### [Questions about shapes in pictures]
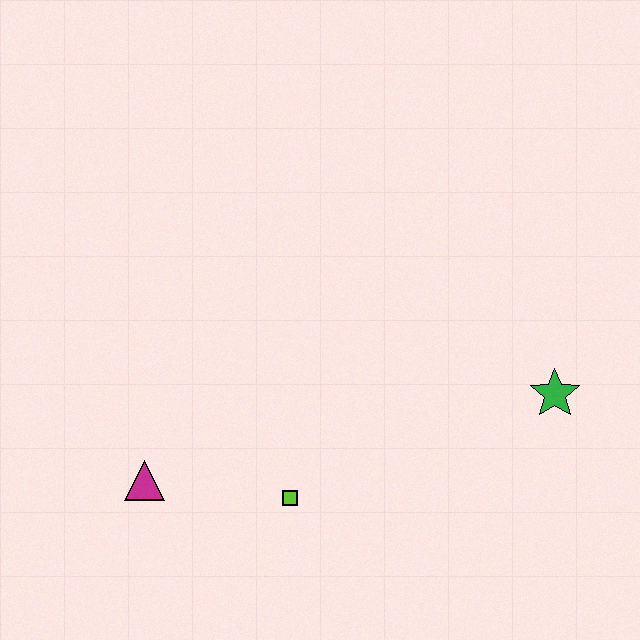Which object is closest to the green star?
The lime square is closest to the green star.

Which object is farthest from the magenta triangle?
The green star is farthest from the magenta triangle.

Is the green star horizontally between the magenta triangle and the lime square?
No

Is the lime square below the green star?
Yes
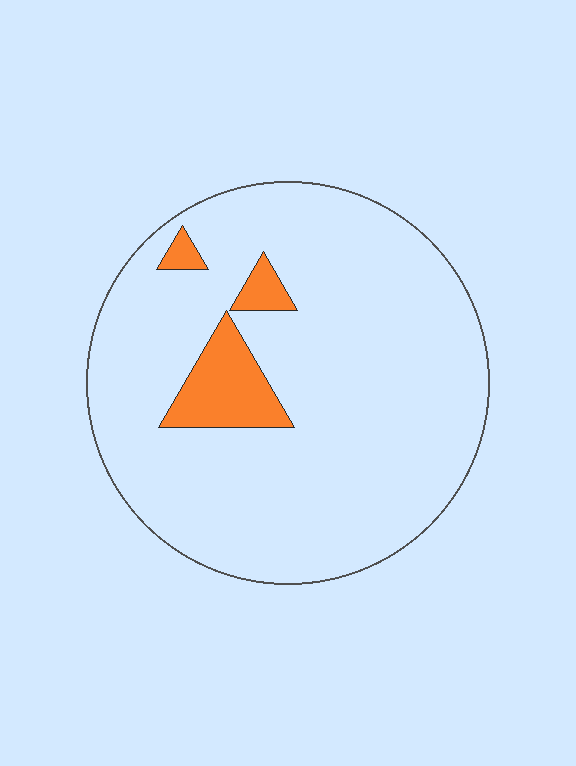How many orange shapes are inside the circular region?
3.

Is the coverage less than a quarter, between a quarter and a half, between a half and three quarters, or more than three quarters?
Less than a quarter.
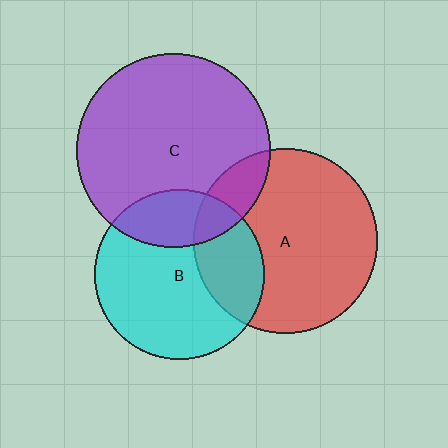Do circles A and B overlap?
Yes.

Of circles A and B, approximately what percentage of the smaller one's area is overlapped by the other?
Approximately 30%.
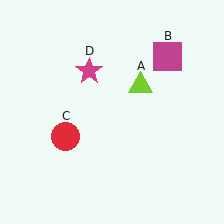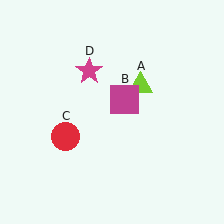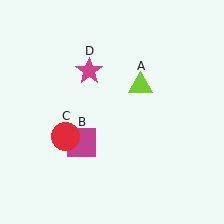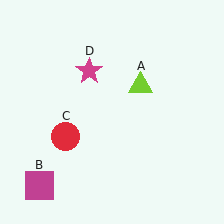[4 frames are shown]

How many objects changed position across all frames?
1 object changed position: magenta square (object B).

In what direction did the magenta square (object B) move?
The magenta square (object B) moved down and to the left.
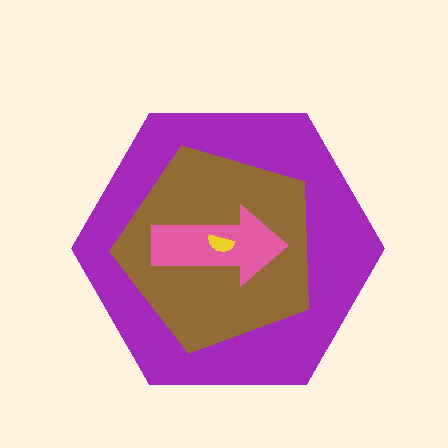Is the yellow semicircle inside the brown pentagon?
Yes.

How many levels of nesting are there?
4.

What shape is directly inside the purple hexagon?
The brown pentagon.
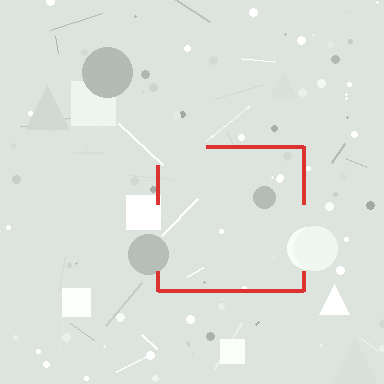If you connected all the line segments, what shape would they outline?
They would outline a square.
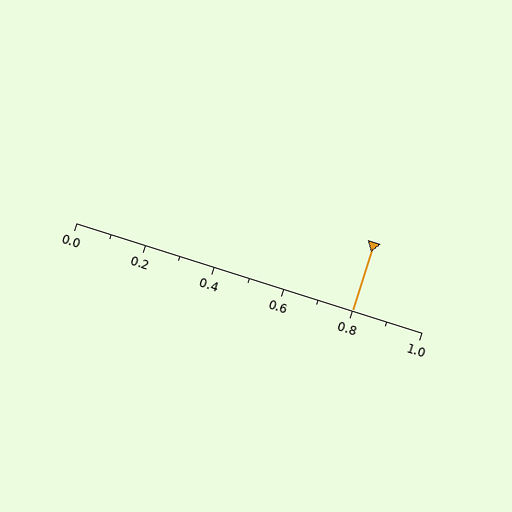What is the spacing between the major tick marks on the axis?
The major ticks are spaced 0.2 apart.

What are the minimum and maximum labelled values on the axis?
The axis runs from 0.0 to 1.0.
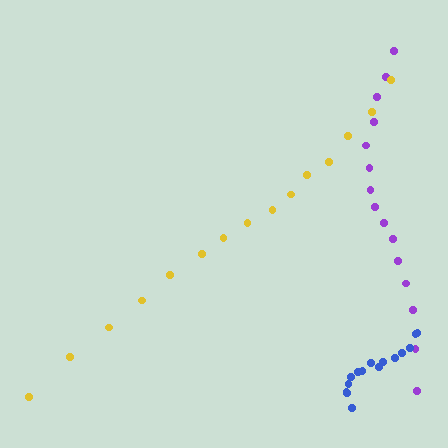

### [Your goal]
Return the listing above in full and without alteration, excluding its pictures.

### [Answer to the task]
Which object is closest to the green star?
The lime square is closest to the green star.

Which object is farthest from the magenta triangle?
The green star is farthest from the magenta triangle.

Is the green star horizontally between the magenta triangle and the lime square?
No

Is the lime square below the green star?
Yes
How many orange shapes are inside the circular region?
3.

Is the coverage less than a quarter, between a quarter and a half, between a half and three quarters, or more than three quarters?
Less than a quarter.
Do circles A and B overlap?
Yes.

Of circles A and B, approximately what percentage of the smaller one's area is overlapped by the other?
Approximately 30%.
[4 frames are shown]

How many objects changed position across all frames?
1 object changed position: magenta square (object B).

In what direction did the magenta square (object B) move?
The magenta square (object B) moved down and to the left.
Is the yellow semicircle inside the brown pentagon?
Yes.

How many levels of nesting are there?
4.

What shape is directly inside the purple hexagon?
The brown pentagon.
If you connected all the line segments, what shape would they outline?
They would outline a square.
What is the spacing between the major tick marks on the axis?
The major ticks are spaced 0.2 apart.

What are the minimum and maximum labelled values on the axis?
The axis runs from 0.0 to 1.0.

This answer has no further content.